§ The problem
Please print the lines between the one with "What is the size" and the one with "How many objects are in the image?", both ends included, exactly as written, with no pictures.

§ Exercise inputs
※

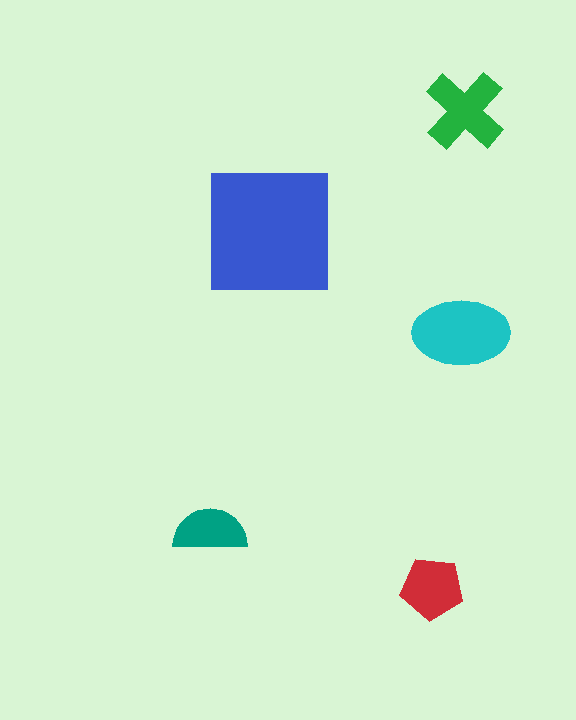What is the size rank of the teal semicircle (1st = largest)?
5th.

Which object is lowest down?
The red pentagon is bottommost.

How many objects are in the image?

※

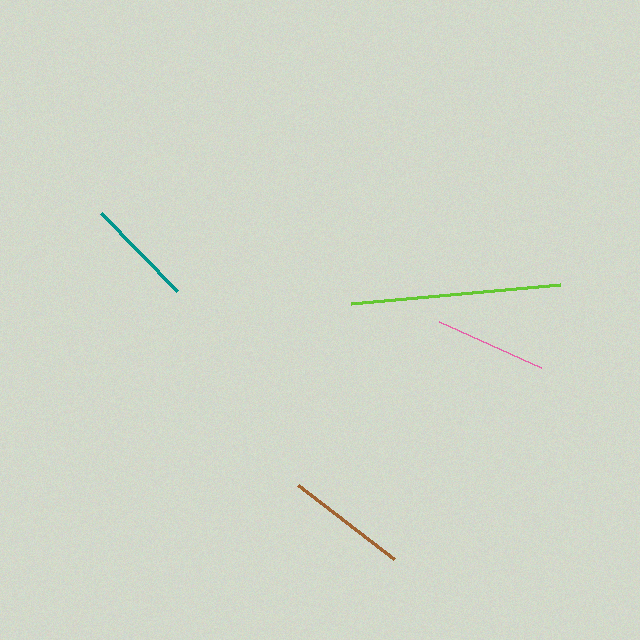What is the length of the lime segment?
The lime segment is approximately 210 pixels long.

※

§ Task response
What is the size rank of the teal semicircle (1st = largest)?
5th.

Which object is lowest down?
The red pentagon is bottommost.

How many objects are in the image?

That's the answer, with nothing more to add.